▶

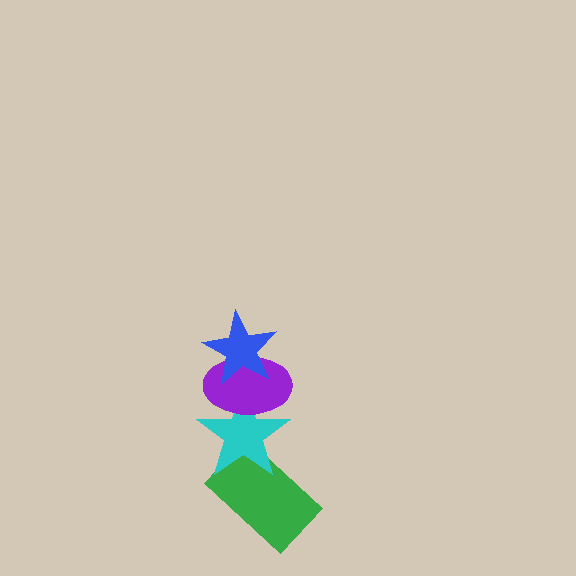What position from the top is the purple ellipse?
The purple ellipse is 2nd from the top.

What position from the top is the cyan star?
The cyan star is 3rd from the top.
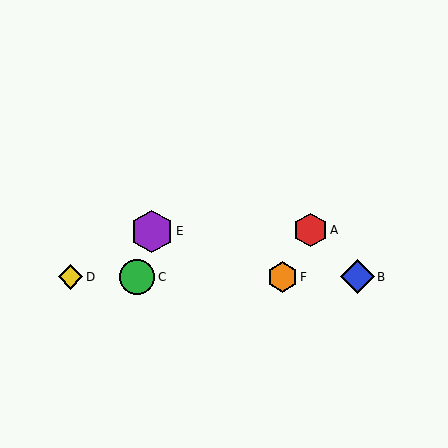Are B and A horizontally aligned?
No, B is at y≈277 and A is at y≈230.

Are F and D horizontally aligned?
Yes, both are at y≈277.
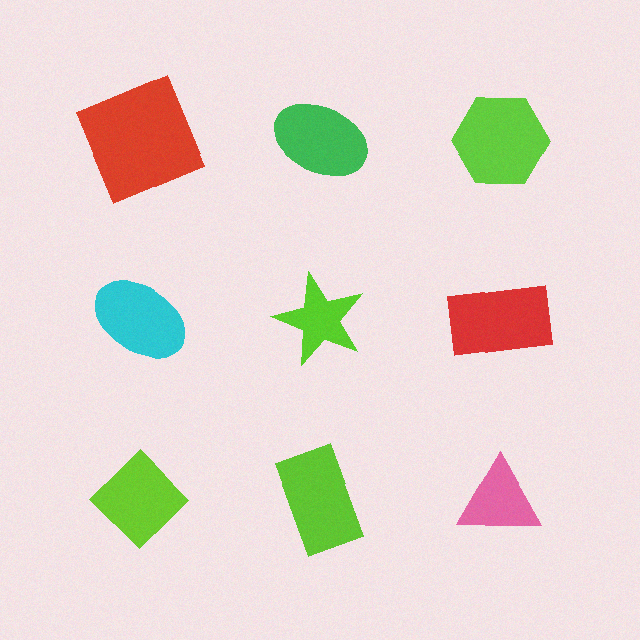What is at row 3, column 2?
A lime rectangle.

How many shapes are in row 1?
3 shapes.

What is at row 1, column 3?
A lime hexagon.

◀

Restate the data above word for word. Skip every picture.

* **RESULT BELOW**:
What position from the top is the purple ellipse?
The purple ellipse is 2nd from the top.

What position from the top is the cyan star?
The cyan star is 3rd from the top.
Are B and A horizontally aligned?
No, B is at y≈277 and A is at y≈230.

Are F and D horizontally aligned?
Yes, both are at y≈277.
What is at row 3, column 2?
A lime rectangle.

How many shapes are in row 1?
3 shapes.

What is at row 1, column 3?
A lime hexagon.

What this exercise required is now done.